* **WRITTEN PROBLEM**:
Look below for the line that contains "What are the", then copy it and each following line to the end of the records, minus any pictures.

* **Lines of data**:

----------------------------------------

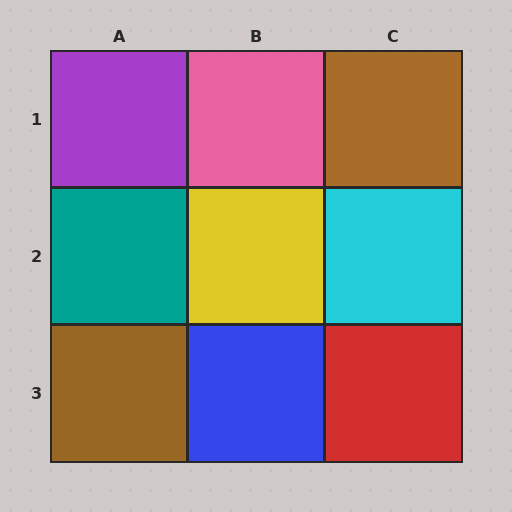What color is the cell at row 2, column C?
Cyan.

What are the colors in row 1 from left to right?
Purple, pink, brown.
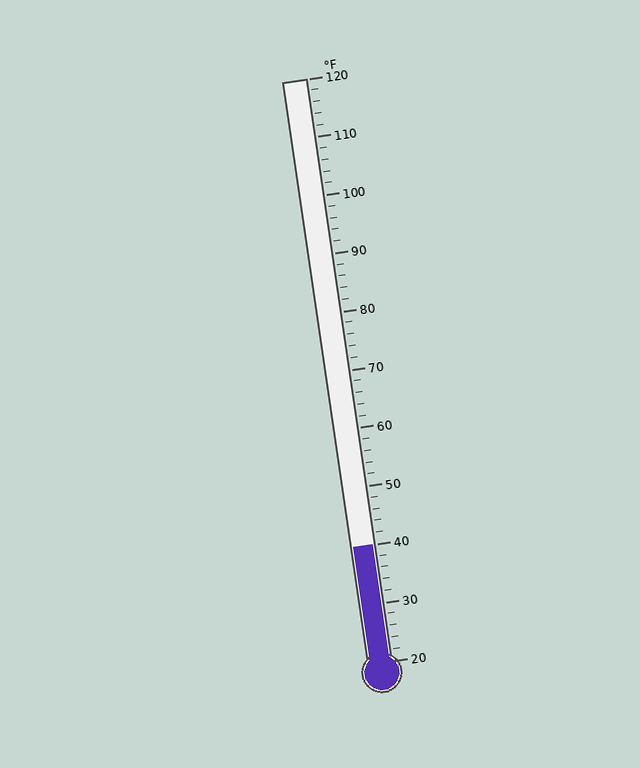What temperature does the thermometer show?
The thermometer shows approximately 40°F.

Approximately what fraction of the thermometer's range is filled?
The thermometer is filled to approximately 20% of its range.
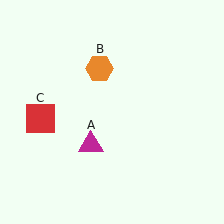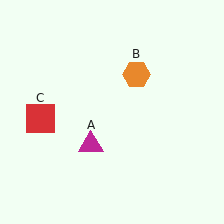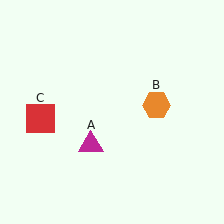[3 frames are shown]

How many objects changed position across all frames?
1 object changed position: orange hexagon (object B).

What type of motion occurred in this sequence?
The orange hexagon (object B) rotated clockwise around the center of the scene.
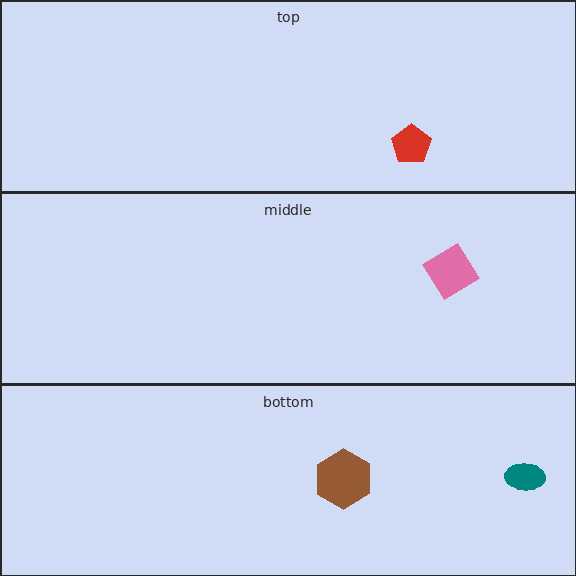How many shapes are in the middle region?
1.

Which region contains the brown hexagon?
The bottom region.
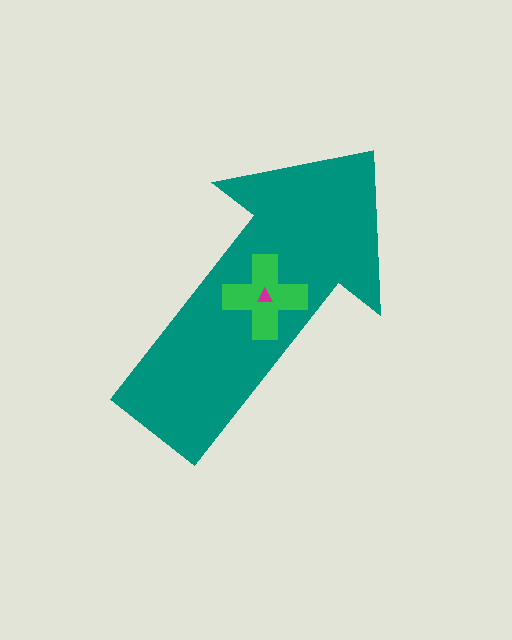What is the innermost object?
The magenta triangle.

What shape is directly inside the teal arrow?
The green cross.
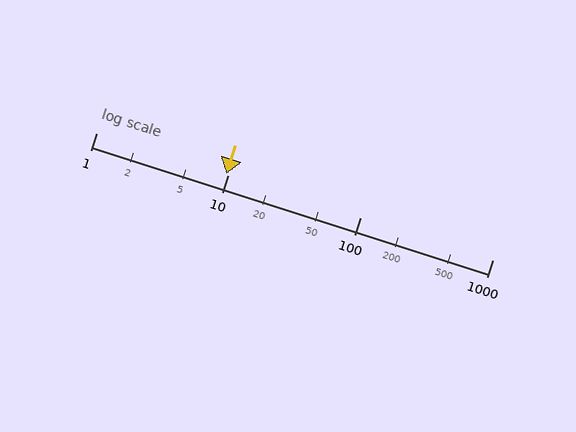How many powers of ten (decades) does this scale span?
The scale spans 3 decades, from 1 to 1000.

----------------------------------------

* **SOLUTION FOR THIS TASK**:
What are the colors in row 1 from left to right?
Purple, pink, brown.
What temperature does the thermometer show?
The thermometer shows approximately 40°F.

Approximately what fraction of the thermometer's range is filled?
The thermometer is filled to approximately 20% of its range.
[3 frames are shown]

How many objects changed position across all frames?
1 object changed position: orange hexagon (object B).

What type of motion occurred in this sequence?
The orange hexagon (object B) rotated clockwise around the center of the scene.
How many shapes are in the middle region?
1.

Which region contains the brown hexagon?
The bottom region.
What is the innermost object?
The magenta triangle.

What shape is directly inside the teal arrow?
The green cross.
How many powers of ten (decades) does this scale span?
The scale spans 3 decades, from 1 to 1000.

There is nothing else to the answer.